BRIEF: Transcribe every line exactly and omit anything that is a picture.

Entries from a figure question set
>>>>
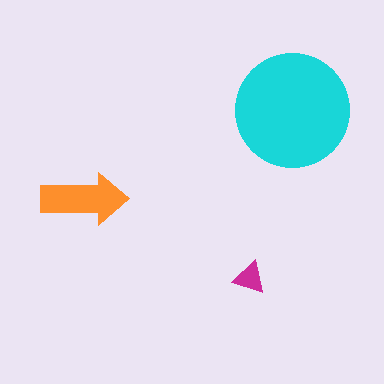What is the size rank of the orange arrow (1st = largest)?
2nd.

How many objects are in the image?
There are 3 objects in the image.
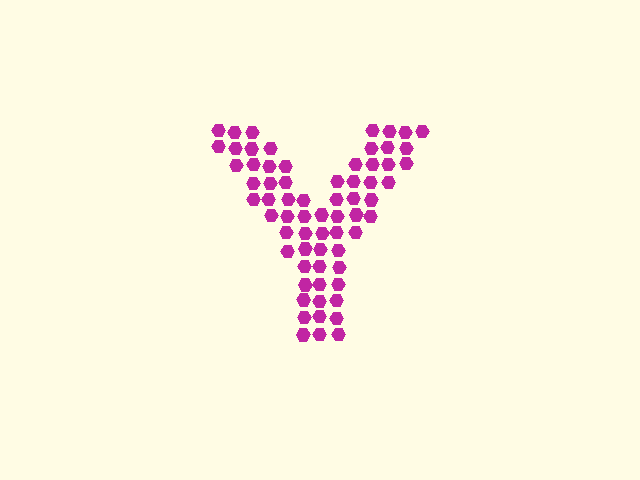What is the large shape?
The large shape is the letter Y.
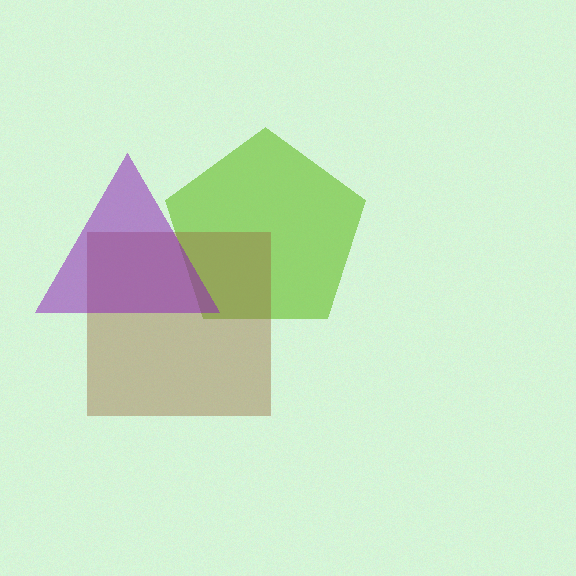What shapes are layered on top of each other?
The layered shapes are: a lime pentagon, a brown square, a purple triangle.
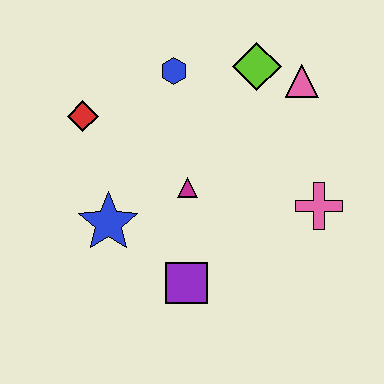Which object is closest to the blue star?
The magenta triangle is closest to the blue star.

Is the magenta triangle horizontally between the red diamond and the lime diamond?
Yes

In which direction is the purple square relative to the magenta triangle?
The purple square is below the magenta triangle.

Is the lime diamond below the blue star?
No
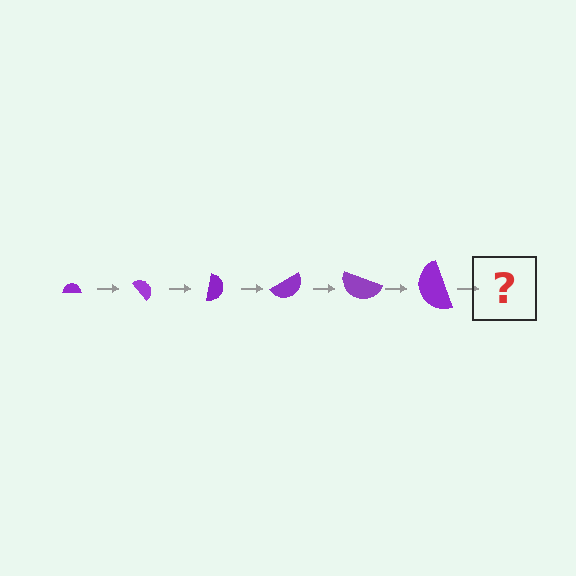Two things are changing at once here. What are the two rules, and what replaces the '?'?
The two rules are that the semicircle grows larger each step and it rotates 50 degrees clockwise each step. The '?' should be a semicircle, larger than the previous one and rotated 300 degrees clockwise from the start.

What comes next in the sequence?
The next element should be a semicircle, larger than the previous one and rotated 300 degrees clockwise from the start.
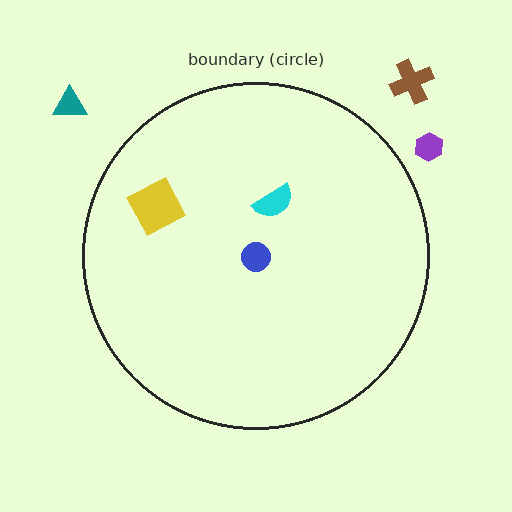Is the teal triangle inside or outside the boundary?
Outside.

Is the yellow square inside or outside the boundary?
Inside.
<<<<
CORRECT RESULT:
What is the size rank of the orange arrow (1st = largest)?
2nd.

How many objects are in the image?
There are 3 objects in the image.
What is the large shape?
The large shape is the letter Y.
What shapes are layered on top of each other?
The layered shapes are: a lime pentagon, a brown square, a purple triangle.
Which object is closest to the blue star?
The magenta triangle is closest to the blue star.

Is the magenta triangle horizontally between the red diamond and the lime diamond?
Yes

In which direction is the purple square relative to the magenta triangle?
The purple square is below the magenta triangle.

Is the lime diamond below the blue star?
No
Two things are changing at once here. What are the two rules, and what replaces the '?'?
The two rules are that the semicircle grows larger each step and it rotates 50 degrees clockwise each step. The '?' should be a semicircle, larger than the previous one and rotated 300 degrees clockwise from the start.

What comes next in the sequence?
The next element should be a semicircle, larger than the previous one and rotated 300 degrees clockwise from the start.
Is the teal triangle inside or outside the boundary?
Outside.

Is the yellow square inside or outside the boundary?
Inside.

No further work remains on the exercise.